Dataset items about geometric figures

::::

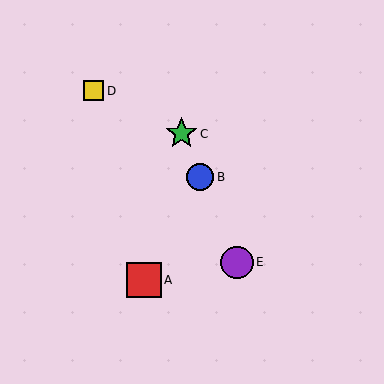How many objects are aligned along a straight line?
3 objects (B, C, E) are aligned along a straight line.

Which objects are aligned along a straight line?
Objects B, C, E are aligned along a straight line.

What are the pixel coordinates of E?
Object E is at (237, 262).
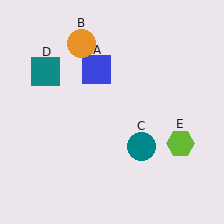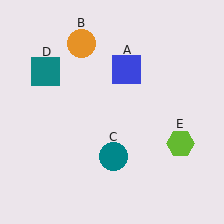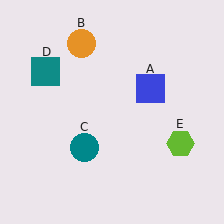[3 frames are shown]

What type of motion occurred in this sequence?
The blue square (object A), teal circle (object C) rotated clockwise around the center of the scene.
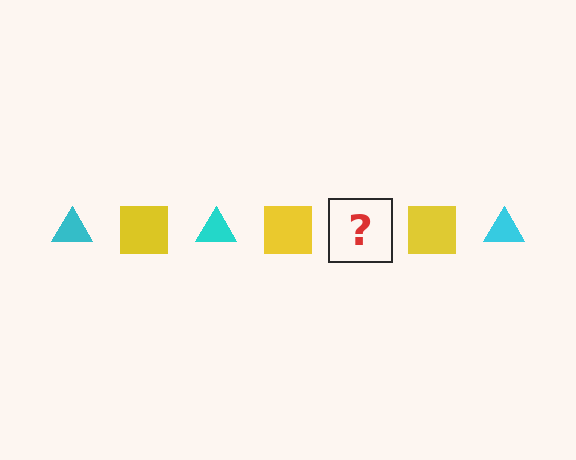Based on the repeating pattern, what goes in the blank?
The blank should be a cyan triangle.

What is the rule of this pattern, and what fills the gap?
The rule is that the pattern alternates between cyan triangle and yellow square. The gap should be filled with a cyan triangle.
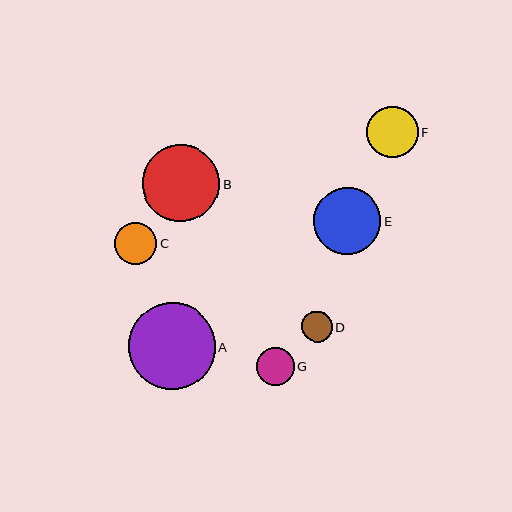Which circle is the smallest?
Circle D is the smallest with a size of approximately 31 pixels.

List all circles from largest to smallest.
From largest to smallest: A, B, E, F, C, G, D.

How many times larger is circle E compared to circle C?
Circle E is approximately 1.6 times the size of circle C.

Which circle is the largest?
Circle A is the largest with a size of approximately 87 pixels.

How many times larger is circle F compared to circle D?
Circle F is approximately 1.7 times the size of circle D.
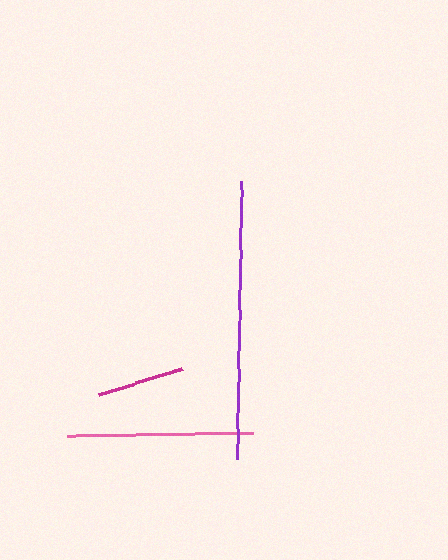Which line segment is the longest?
The purple line is the longest at approximately 278 pixels.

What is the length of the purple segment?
The purple segment is approximately 278 pixels long.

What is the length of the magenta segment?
The magenta segment is approximately 87 pixels long.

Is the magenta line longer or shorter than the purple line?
The purple line is longer than the magenta line.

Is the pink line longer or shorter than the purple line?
The purple line is longer than the pink line.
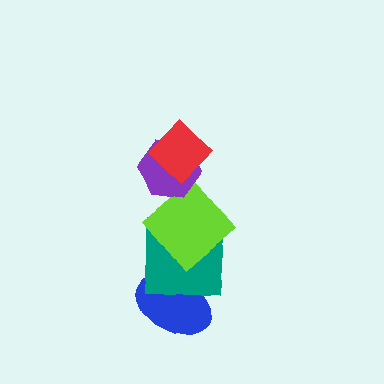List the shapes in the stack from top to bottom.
From top to bottom: the red diamond, the purple hexagon, the lime diamond, the teal square, the blue ellipse.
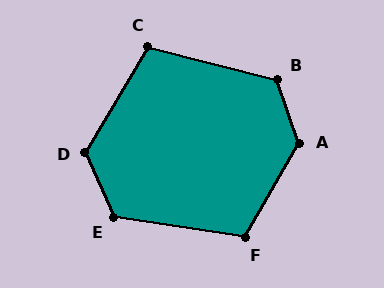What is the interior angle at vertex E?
Approximately 122 degrees (obtuse).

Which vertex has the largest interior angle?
A, at approximately 131 degrees.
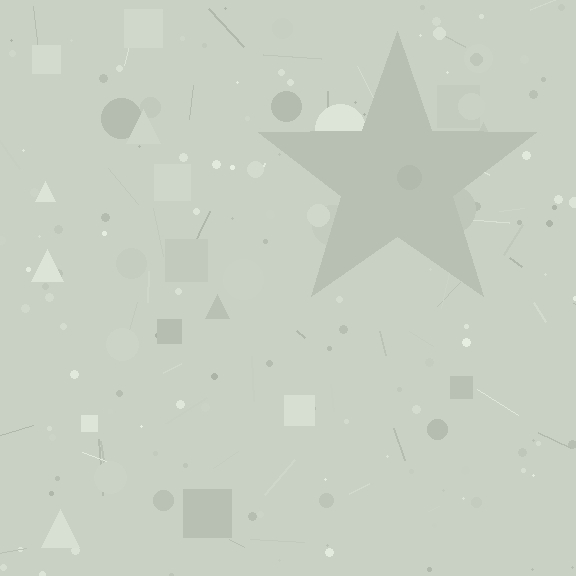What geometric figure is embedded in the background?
A star is embedded in the background.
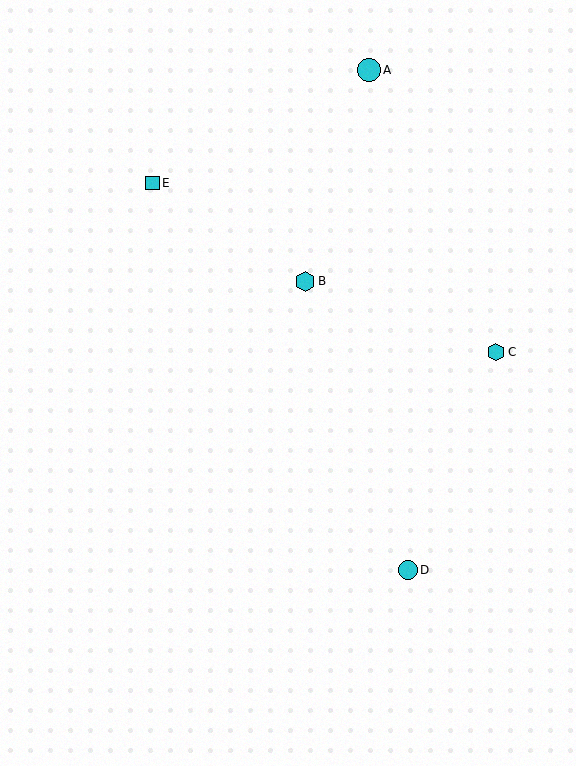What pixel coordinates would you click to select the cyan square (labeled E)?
Click at (152, 183) to select the cyan square E.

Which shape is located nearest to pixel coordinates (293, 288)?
The cyan hexagon (labeled B) at (305, 281) is nearest to that location.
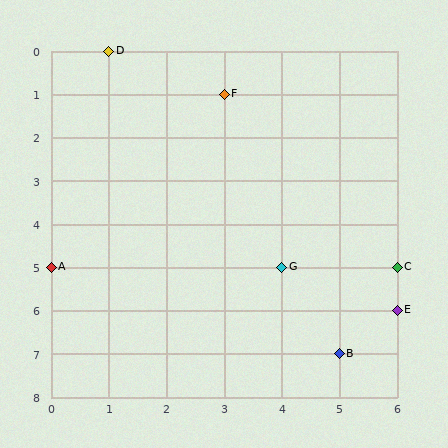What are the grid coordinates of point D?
Point D is at grid coordinates (1, 0).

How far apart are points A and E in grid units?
Points A and E are 6 columns and 1 row apart (about 6.1 grid units diagonally).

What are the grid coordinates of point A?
Point A is at grid coordinates (0, 5).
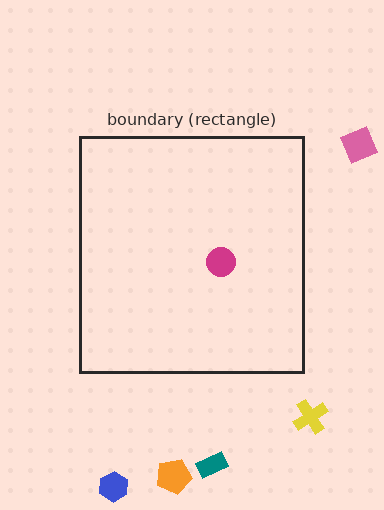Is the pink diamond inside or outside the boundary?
Outside.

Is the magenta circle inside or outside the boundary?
Inside.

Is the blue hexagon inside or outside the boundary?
Outside.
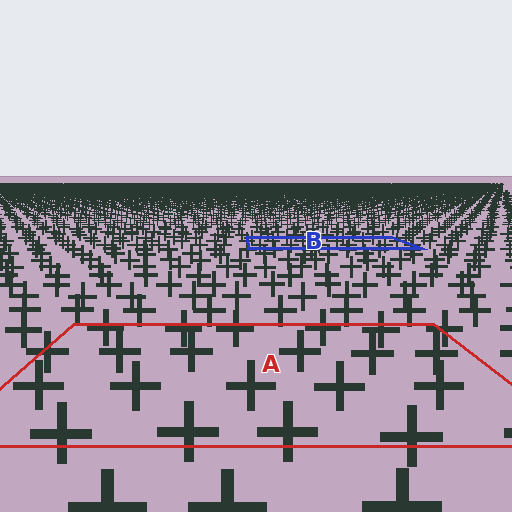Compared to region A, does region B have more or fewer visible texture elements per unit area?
Region B has more texture elements per unit area — they are packed more densely because it is farther away.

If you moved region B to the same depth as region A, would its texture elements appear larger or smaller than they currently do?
They would appear larger. At a closer depth, the same texture elements are projected at a bigger on-screen size.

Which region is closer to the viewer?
Region A is closer. The texture elements there are larger and more spread out.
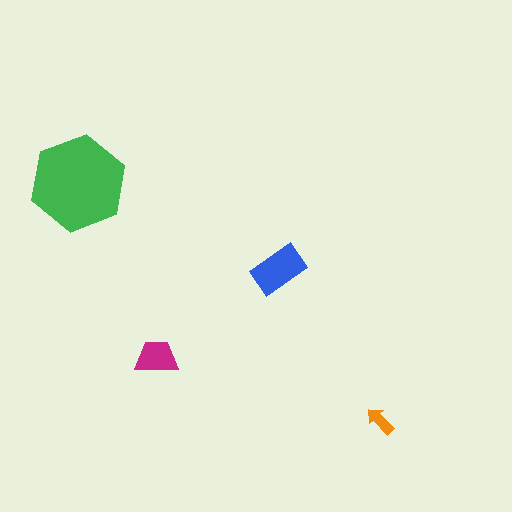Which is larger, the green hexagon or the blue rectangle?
The green hexagon.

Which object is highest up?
The green hexagon is topmost.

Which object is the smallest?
The orange arrow.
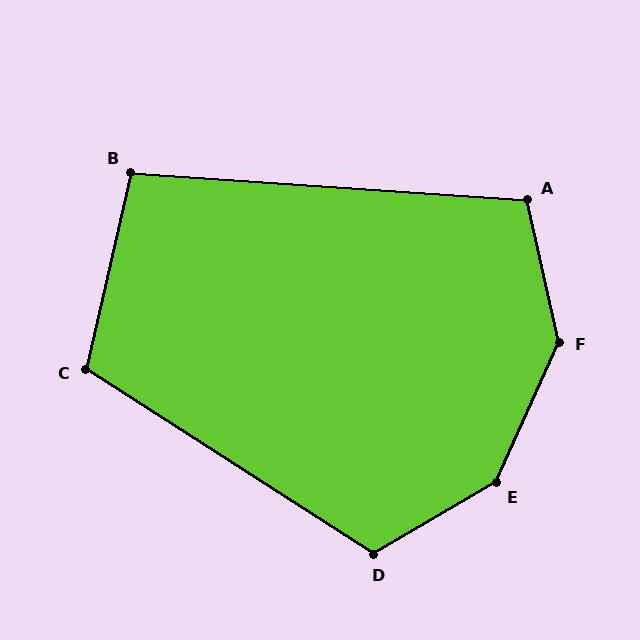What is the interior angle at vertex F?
Approximately 144 degrees (obtuse).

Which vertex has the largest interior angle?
E, at approximately 144 degrees.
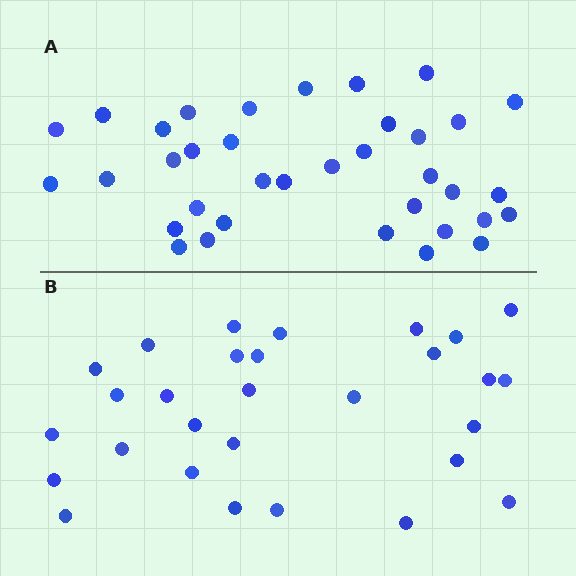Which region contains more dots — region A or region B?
Region A (the top region) has more dots.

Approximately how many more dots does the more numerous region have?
Region A has roughly 8 or so more dots than region B.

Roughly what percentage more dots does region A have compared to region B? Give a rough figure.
About 25% more.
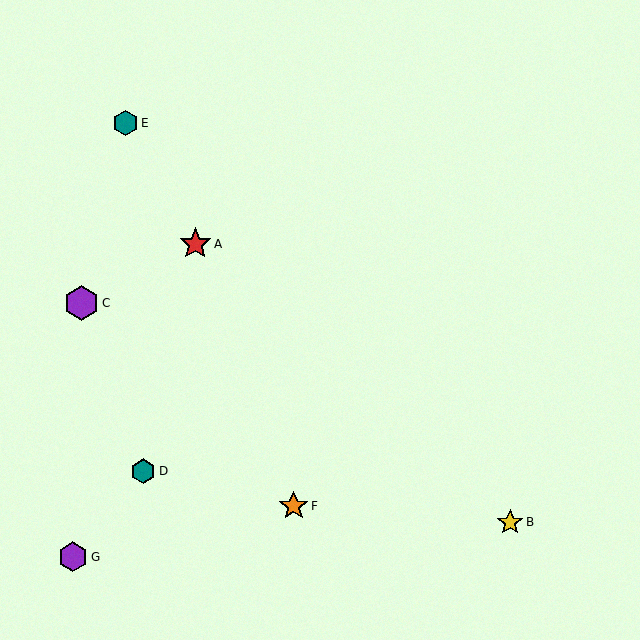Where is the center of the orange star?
The center of the orange star is at (294, 506).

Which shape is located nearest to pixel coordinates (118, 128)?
The teal hexagon (labeled E) at (126, 123) is nearest to that location.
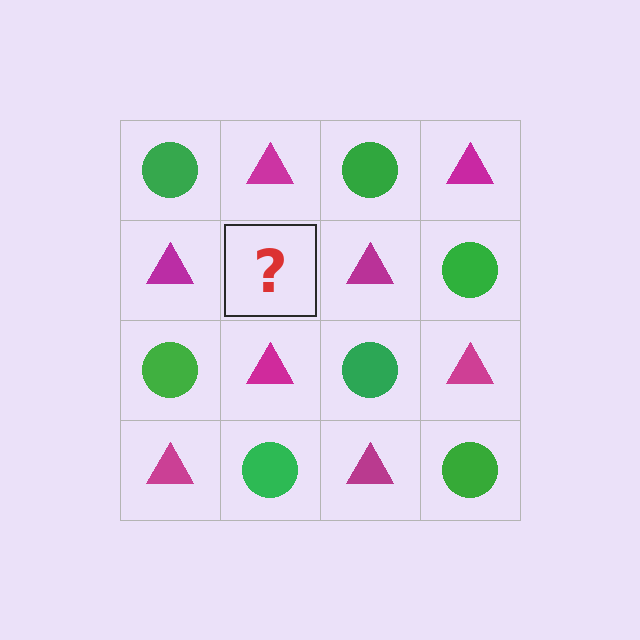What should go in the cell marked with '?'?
The missing cell should contain a green circle.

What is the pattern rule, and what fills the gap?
The rule is that it alternates green circle and magenta triangle in a checkerboard pattern. The gap should be filled with a green circle.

::::

#### Your goal
Repeat each entry exactly as given; no pictures belong in the copy.

#### Answer to the problem
How many objects are aligned along a straight line?
3 objects (B, C, E) are aligned along a straight line.

Which objects are aligned along a straight line?
Objects B, C, E are aligned along a straight line.

What are the pixel coordinates of E?
Object E is at (237, 262).
[3 frames are shown]

What type of motion occurred in this sequence?
The blue square (object A), teal circle (object C) rotated clockwise around the center of the scene.
Based on the repeating pattern, what goes in the blank?
The blank should be a cyan triangle.

What is the rule of this pattern, and what fills the gap?
The rule is that the pattern alternates between cyan triangle and yellow square. The gap should be filled with a cyan triangle.
Which circle is the smallest?
Circle D is the smallest with a size of approximately 31 pixels.

List all circles from largest to smallest.
From largest to smallest: A, B, E, F, C, G, D.

How many times larger is circle E compared to circle C?
Circle E is approximately 1.6 times the size of circle C.

Which circle is the largest?
Circle A is the largest with a size of approximately 87 pixels.

How many times larger is circle F compared to circle D?
Circle F is approximately 1.7 times the size of circle D.
Which line segment is the longest?
The purple line is the longest at approximately 278 pixels.

What is the length of the purple segment?
The purple segment is approximately 278 pixels long.

What is the length of the magenta segment?
The magenta segment is approximately 87 pixels long.

Is the magenta line longer or shorter than the purple line?
The purple line is longer than the magenta line.

Is the pink line longer or shorter than the purple line?
The purple line is longer than the pink line.
List the shapes in the stack from top to bottom.
From top to bottom: the red diamond, the purple hexagon, the lime diamond, the teal square, the blue ellipse.
What is the interior angle at vertex E?
Approximately 122 degrees (obtuse).

Which vertex has the largest interior angle?
A, at approximately 131 degrees.
What geometric figure is embedded in the background?
A star is embedded in the background.
What pixel coordinates would you click to select the cyan square (labeled E)?
Click at (152, 183) to select the cyan square E.

Which shape is located nearest to pixel coordinates (293, 288)?
The cyan hexagon (labeled B) at (305, 281) is nearest to that location.
What are the grid coordinates of point D?
Point D is at grid coordinates (1, 0).

How far apart are points A and E in grid units?
Points A and E are 6 columns and 1 row apart (about 6.1 grid units diagonally).

What are the grid coordinates of point A?
Point A is at grid coordinates (0, 5).
Is the pink diamond inside or outside the boundary?
Outside.

Is the magenta circle inside or outside the boundary?
Inside.

Is the blue hexagon inside or outside the boundary?
Outside.
Compared to region A, does region B have more or fewer visible texture elements per unit area?
Region B has more texture elements per unit area — they are packed more densely because it is farther away.

If you moved region B to the same depth as region A, would its texture elements appear larger or smaller than they currently do?
They would appear larger. At a closer depth, the same texture elements are projected at a bigger on-screen size.

Which region is closer to the viewer?
Region A is closer. The texture elements there are larger and more spread out.
Which is larger, the green hexagon or the blue rectangle?
The green hexagon.

Which object is highest up?
The green hexagon is topmost.

Which object is the smallest?
The orange arrow.
What is the interior angle at vertex F?
Approximately 144 degrees (obtuse).

Which vertex has the largest interior angle?
E, at approximately 144 degrees.
Which region contains more dots — region A or region B?
Region A (the top region) has more dots.

Approximately how many more dots does the more numerous region have?
Region A has roughly 8 or so more dots than region B.

Roughly what percentage more dots does region A have compared to region B? Give a rough figure.
About 25% more.
Where is the center of the orange star?
The center of the orange star is at (294, 506).

Which shape is located nearest to pixel coordinates (118, 128)?
The teal hexagon (labeled E) at (126, 123) is nearest to that location.
What should go in the cell marked with '?'?
The missing cell should contain a green circle.

What is the pattern rule, and what fills the gap?
The rule is that it alternates green circle and magenta triangle in a checkerboard pattern. The gap should be filled with a green circle.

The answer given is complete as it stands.